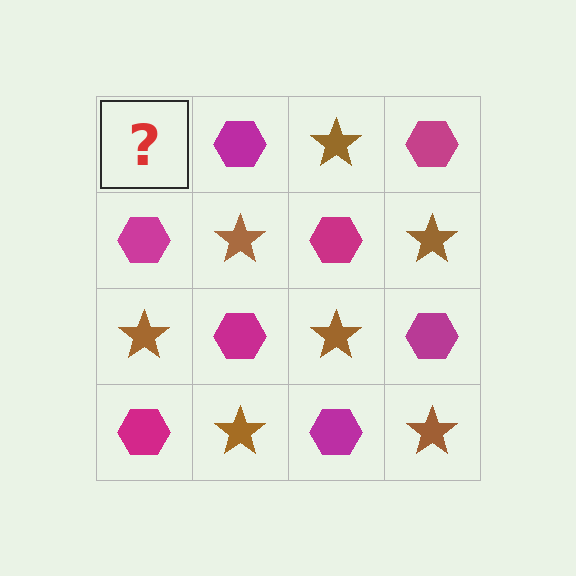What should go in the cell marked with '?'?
The missing cell should contain a brown star.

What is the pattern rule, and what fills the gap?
The rule is that it alternates brown star and magenta hexagon in a checkerboard pattern. The gap should be filled with a brown star.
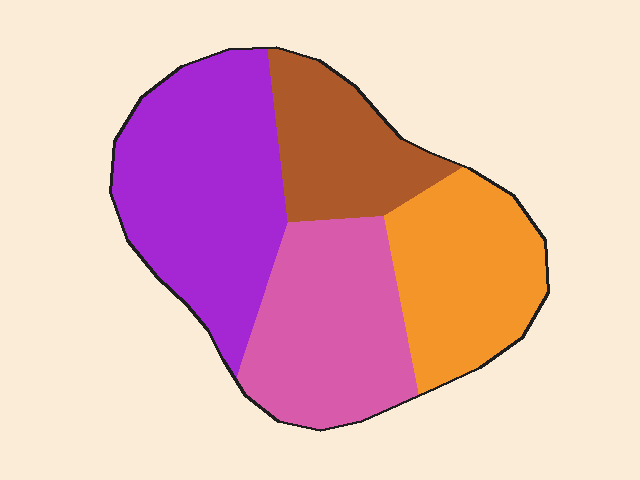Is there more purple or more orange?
Purple.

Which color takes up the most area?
Purple, at roughly 35%.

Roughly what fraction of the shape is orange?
Orange covers roughly 25% of the shape.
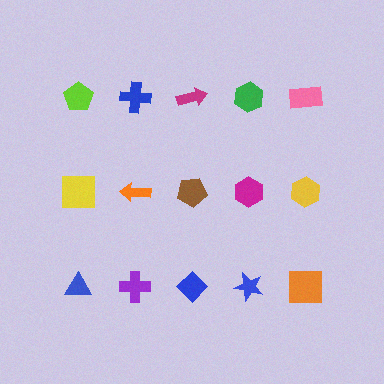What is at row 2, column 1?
A yellow square.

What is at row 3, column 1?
A blue triangle.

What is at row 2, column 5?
A yellow hexagon.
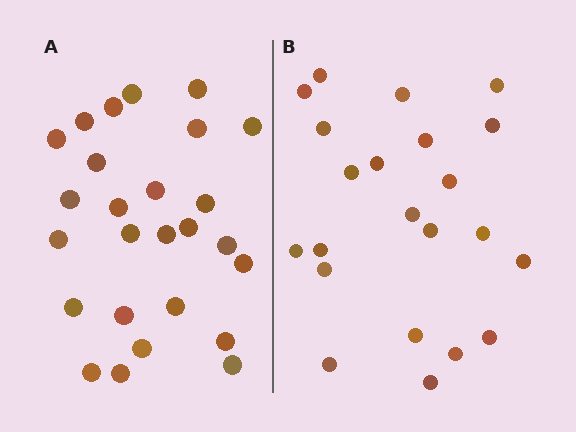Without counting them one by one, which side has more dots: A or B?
Region A (the left region) has more dots.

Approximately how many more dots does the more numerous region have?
Region A has about 4 more dots than region B.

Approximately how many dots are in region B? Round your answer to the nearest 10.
About 20 dots. (The exact count is 22, which rounds to 20.)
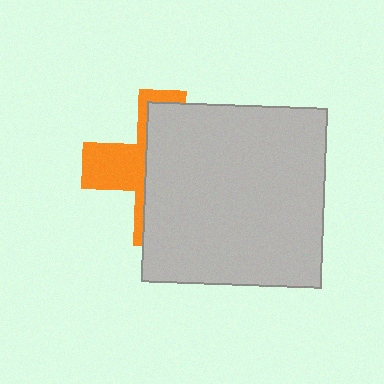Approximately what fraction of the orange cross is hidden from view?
Roughly 66% of the orange cross is hidden behind the light gray square.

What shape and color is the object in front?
The object in front is a light gray square.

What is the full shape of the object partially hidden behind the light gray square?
The partially hidden object is an orange cross.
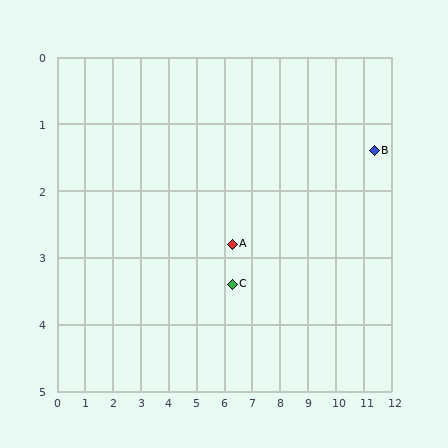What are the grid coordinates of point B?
Point B is at approximately (11.4, 1.4).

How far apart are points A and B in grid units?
Points A and B are about 5.3 grid units apart.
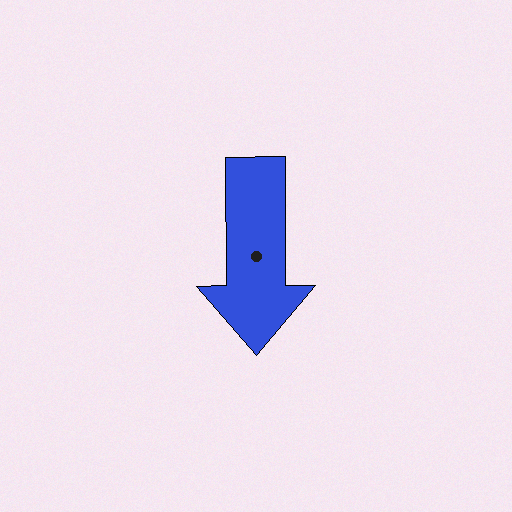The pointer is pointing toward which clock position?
Roughly 6 o'clock.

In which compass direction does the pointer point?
South.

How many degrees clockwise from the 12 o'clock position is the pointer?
Approximately 180 degrees.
========================
What needs to be done
Repeat the preceding records precisely, and leave every picture out of the copy.

Expected output
What should go in the cell marked with '?'?
The missing cell should contain a brown star.

What is the pattern rule, and what fills the gap?
The rule is that it alternates brown star and magenta hexagon in a checkerboard pattern. The gap should be filled with a brown star.
Is there more purple or more orange?
Purple.

Which color takes up the most area?
Purple, at roughly 35%.

Roughly what fraction of the shape is orange?
Orange covers roughly 25% of the shape.
What is at row 2, column 1?
A yellow square.

What is at row 3, column 1?
A blue triangle.

What is at row 2, column 5?
A yellow hexagon.
Without counting them one by one, which side has more dots: A or B?
Region A (the left region) has more dots.

Approximately how many more dots does the more numerous region have?
Region A has about 4 more dots than region B.

Approximately how many dots are in region B? Round your answer to the nearest 10.
About 20 dots. (The exact count is 22, which rounds to 20.)
Approximately what fraction of the orange cross is hidden from view?
Roughly 66% of the orange cross is hidden behind the light gray square.

What shape and color is the object in front?
The object in front is a light gray square.

What is the full shape of the object partially hidden behind the light gray square?
The partially hidden object is an orange cross.
What are the grid coordinates of point B?
Point B is at approximately (11.4, 1.4).

How far apart are points A and B in grid units?
Points A and B are about 5.3 grid units apart.
The pointer is pointing toward which clock position?
Roughly 6 o'clock.

In which compass direction does the pointer point?
South.

How many degrees clockwise from the 12 o'clock position is the pointer?
Approximately 180 degrees.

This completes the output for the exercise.